> **What is asked**
Copy the data that follows, character for character, minus the pictures.

> **Recorded information**
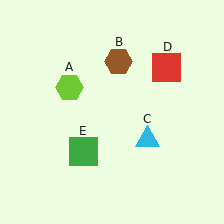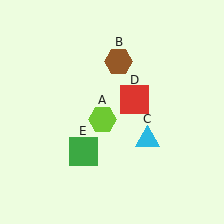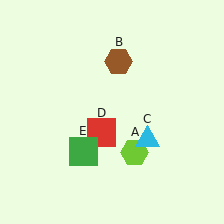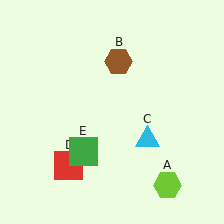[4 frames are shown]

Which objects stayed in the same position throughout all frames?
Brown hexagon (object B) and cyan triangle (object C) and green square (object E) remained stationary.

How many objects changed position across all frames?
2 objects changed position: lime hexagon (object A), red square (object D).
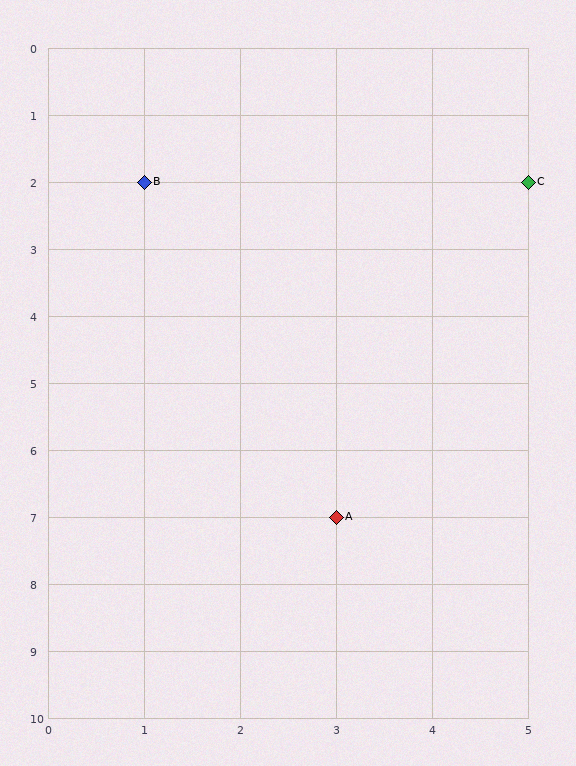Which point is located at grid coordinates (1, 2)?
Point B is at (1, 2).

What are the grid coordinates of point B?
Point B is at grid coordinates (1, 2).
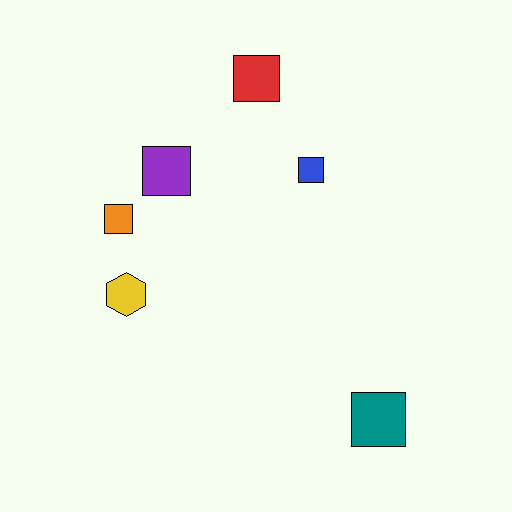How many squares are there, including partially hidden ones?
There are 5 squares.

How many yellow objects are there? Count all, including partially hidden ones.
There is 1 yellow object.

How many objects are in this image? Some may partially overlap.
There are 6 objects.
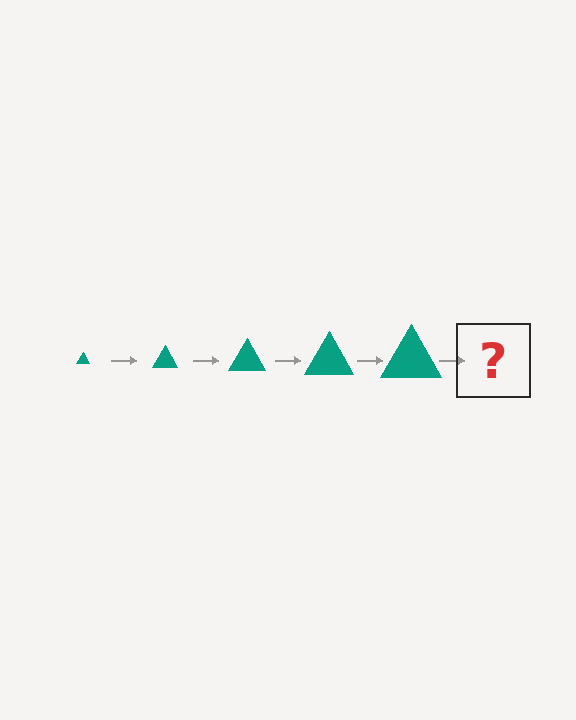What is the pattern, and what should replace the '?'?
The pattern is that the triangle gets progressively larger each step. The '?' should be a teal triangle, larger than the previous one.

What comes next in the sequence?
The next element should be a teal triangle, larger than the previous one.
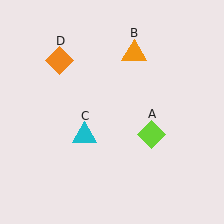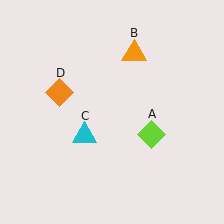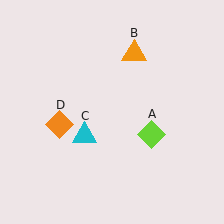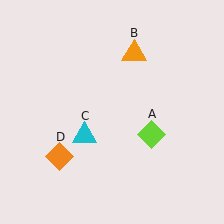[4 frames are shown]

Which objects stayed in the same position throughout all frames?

> **Exercise output**
[4 frames are shown]

Which objects stayed in the same position throughout all frames?
Brown hexagon (object B) and cyan triangle (object C) and green square (object E) remained stationary.

How many objects changed position across all frames?
2 objects changed position: lime hexagon (object A), red square (object D).
Which point is located at grid coordinates (1, 2)?
Point B is at (1, 2).

What are the grid coordinates of point B?
Point B is at grid coordinates (1, 2).
How many squares are there, including partially hidden ones?
There are 5 squares.

How many yellow objects are there? Count all, including partially hidden ones.
There is 1 yellow object.

How many objects are in this image? Some may partially overlap.
There are 6 objects.
What is the pattern, and what should replace the '?'?
The pattern is that the triangle gets progressively larger each step. The '?' should be a teal triangle, larger than the previous one.

What comes next in the sequence?
The next element should be a teal triangle, larger than the previous one.
[4 frames are shown]

Which objects stayed in the same position throughout all frames?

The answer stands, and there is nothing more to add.